• **How to complete this task**: All entries must be extracted exactly, with nothing added or dropped.

################

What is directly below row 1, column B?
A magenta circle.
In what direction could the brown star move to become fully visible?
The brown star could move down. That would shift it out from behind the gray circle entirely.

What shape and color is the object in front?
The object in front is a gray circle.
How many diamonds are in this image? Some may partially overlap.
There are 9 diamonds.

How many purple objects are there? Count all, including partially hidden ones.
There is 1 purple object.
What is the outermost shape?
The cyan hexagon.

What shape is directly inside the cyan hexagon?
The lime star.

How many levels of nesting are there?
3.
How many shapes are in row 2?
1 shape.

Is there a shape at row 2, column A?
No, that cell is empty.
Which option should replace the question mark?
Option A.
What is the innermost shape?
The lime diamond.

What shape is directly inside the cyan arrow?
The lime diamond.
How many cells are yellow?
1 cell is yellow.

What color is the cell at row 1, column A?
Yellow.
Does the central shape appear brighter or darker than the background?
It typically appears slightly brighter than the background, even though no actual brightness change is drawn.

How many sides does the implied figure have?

################

• **Expected answer**:
What is directly below row 1, column B?
A magenta circle.
In what direction could the brown star move to become fully visible?
The brown star could move down. That would shift it out from behind the gray circle entirely.

What shape and color is the object in front?
The object in front is a gray circle.
How many diamonds are in this image? Some may partially overlap.
There are 9 diamonds.

How many purple objects are there? Count all, including partially hidden ones.
There is 1 purple object.
What is the outermost shape?
The cyan hexagon.

What shape is directly inside the cyan hexagon?
The lime star.

How many levels of nesting are there?
3.
How many shapes are in row 2?
1 shape.

Is there a shape at row 2, column A?
No, that cell is empty.
Which option should replace the question mark?
Option A.
What is the innermost shape?
The lime diamond.

What shape is directly inside the cyan arrow?
The lime diamond.
How many cells are yellow?
1 cell is yellow.

What color is the cell at row 1, column A?
Yellow.
Does the central shape appear brighter or darker than the background?
It typically appears slightly brighter than the background, even though no actual brightness change is drawn.

How many sides does the implied figure have?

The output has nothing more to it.